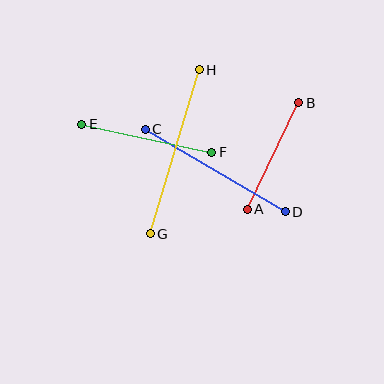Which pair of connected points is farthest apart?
Points G and H are farthest apart.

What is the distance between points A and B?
The distance is approximately 118 pixels.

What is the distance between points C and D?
The distance is approximately 162 pixels.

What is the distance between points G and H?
The distance is approximately 171 pixels.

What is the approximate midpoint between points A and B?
The midpoint is at approximately (273, 156) pixels.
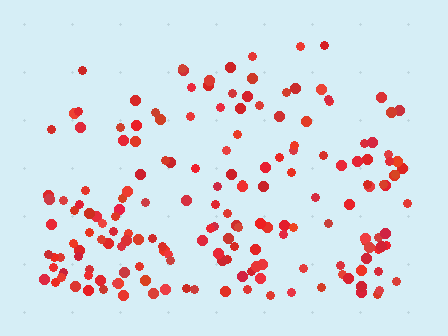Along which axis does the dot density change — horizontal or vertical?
Vertical.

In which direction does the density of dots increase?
From top to bottom, with the bottom side densest.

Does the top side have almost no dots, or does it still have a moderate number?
Still a moderate number, just noticeably fewer than the bottom.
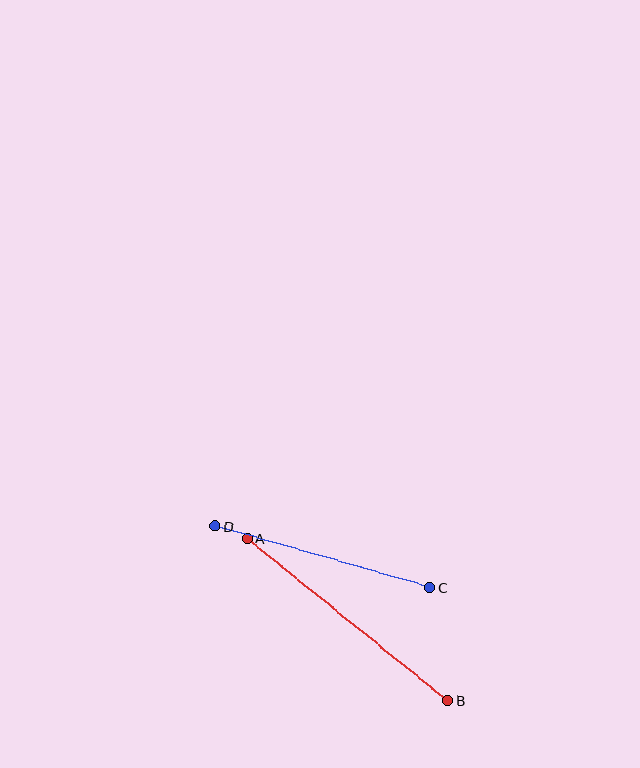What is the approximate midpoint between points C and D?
The midpoint is at approximately (322, 557) pixels.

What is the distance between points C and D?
The distance is approximately 223 pixels.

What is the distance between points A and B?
The distance is approximately 258 pixels.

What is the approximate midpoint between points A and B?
The midpoint is at approximately (348, 620) pixels.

----------

▶ _Given problem_
Print each line of the material above exactly, with the pictures removed from your copy.

▶ _Exercise response_
Which pair of connected points is farthest apart?
Points G and H are farthest apart.

What is the distance between points A and B?
The distance is approximately 118 pixels.

What is the distance between points C and D?
The distance is approximately 162 pixels.

What is the distance between points G and H?
The distance is approximately 171 pixels.

What is the approximate midpoint between points A and B?
The midpoint is at approximately (273, 156) pixels.
Along which axis does the dot density change — horizontal or vertical?
Vertical.

In which direction does the density of dots increase?
From top to bottom, with the bottom side densest.

Does the top side have almost no dots, or does it still have a moderate number?
Still a moderate number, just noticeably fewer than the bottom.
What is the approximate midpoint between points C and D?
The midpoint is at approximately (322, 557) pixels.

What is the distance between points C and D?
The distance is approximately 223 pixels.

What is the distance between points A and B?
The distance is approximately 258 pixels.

What is the approximate midpoint between points A and B?
The midpoint is at approximately (348, 620) pixels.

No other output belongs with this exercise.